** start of Provided data **

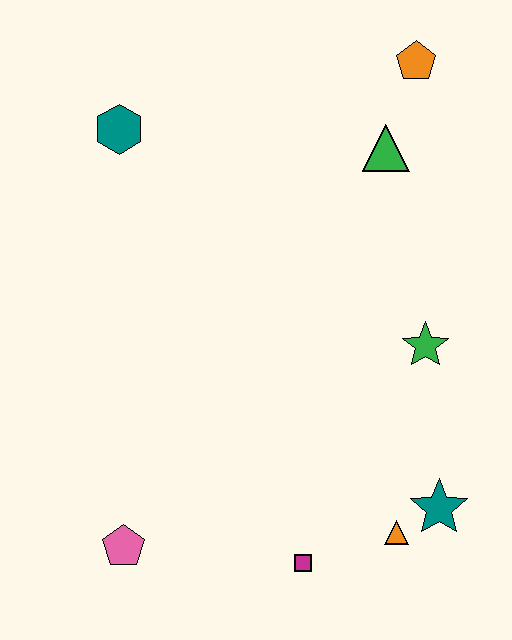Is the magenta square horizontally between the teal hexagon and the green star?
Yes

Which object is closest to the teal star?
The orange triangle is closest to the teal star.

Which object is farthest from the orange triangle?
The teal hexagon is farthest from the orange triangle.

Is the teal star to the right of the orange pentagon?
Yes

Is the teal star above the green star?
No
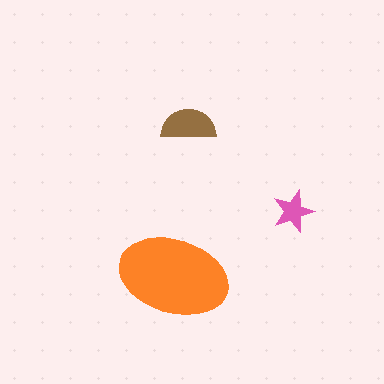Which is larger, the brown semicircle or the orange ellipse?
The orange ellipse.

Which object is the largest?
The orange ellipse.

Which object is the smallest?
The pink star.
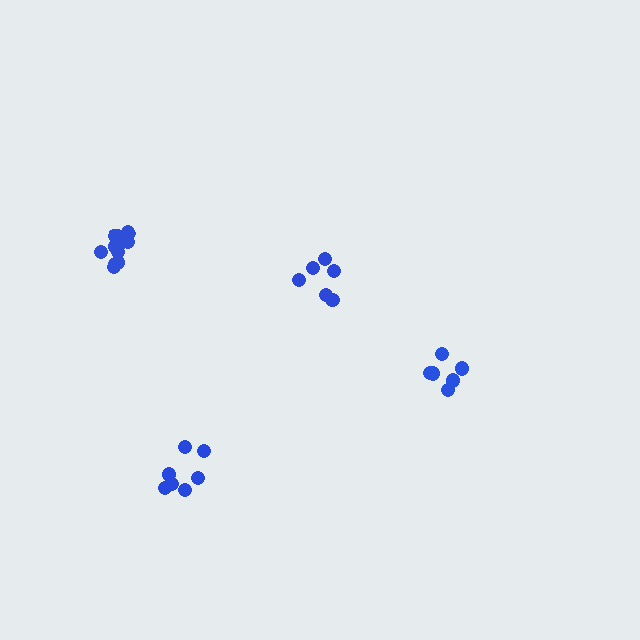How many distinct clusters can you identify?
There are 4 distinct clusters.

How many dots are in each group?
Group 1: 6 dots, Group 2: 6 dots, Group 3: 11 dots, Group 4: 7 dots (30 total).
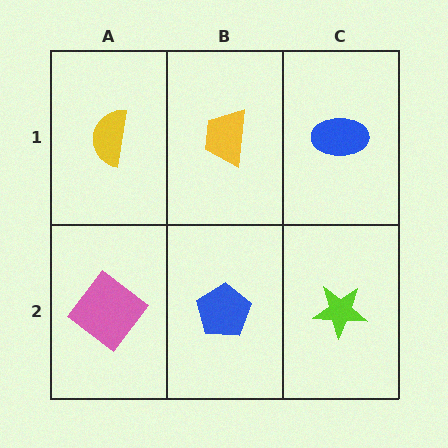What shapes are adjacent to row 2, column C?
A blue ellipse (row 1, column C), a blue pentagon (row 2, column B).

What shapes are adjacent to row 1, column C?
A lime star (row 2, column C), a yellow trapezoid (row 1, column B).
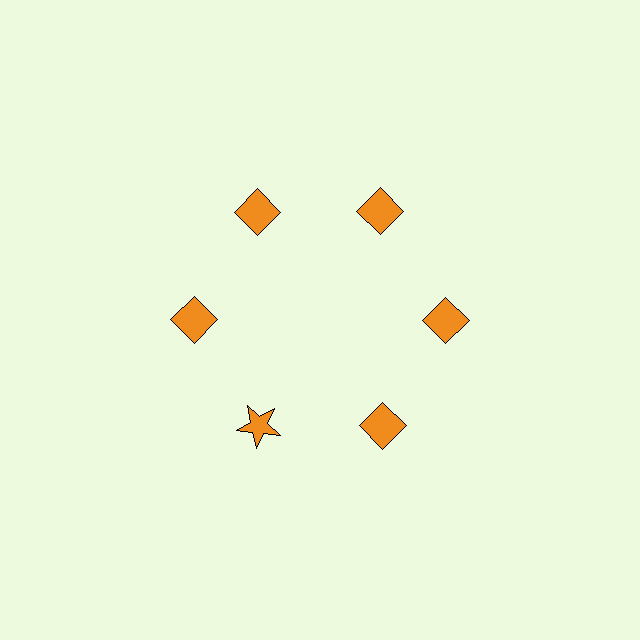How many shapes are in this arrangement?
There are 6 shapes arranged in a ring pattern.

** end of Provided data **

Copy each line above precisely, dropping the pictures.

Solution →
Is the magenta square horizontally between the teal hexagon and the green star?
Yes

Which object is closest to the teal star?
The orange triangle is closest to the teal star.

Which object is farthest from the orange triangle?
The teal hexagon is farthest from the orange triangle.

Is the teal star to the right of the orange pentagon?
Yes

Is the teal star above the green star?
No
Which is larger, the brown semicircle or the orange ellipse?
The orange ellipse.

Which object is the largest?
The orange ellipse.

Which object is the smallest?
The pink star.
How many distinct clusters can you identify?
There are 4 distinct clusters.

How many dots are in each group?
Group 1: 6 dots, Group 2: 6 dots, Group 3: 11 dots, Group 4: 7 dots (30 total).
What shapes are adjacent to row 2, column C?
A blue ellipse (row 1, column C), a blue pentagon (row 2, column B).

What shapes are adjacent to row 1, column C?
A lime star (row 2, column C), a yellow trapezoid (row 1, column B).
How many shapes are in this arrangement?
There are 6 shapes arranged in a ring pattern.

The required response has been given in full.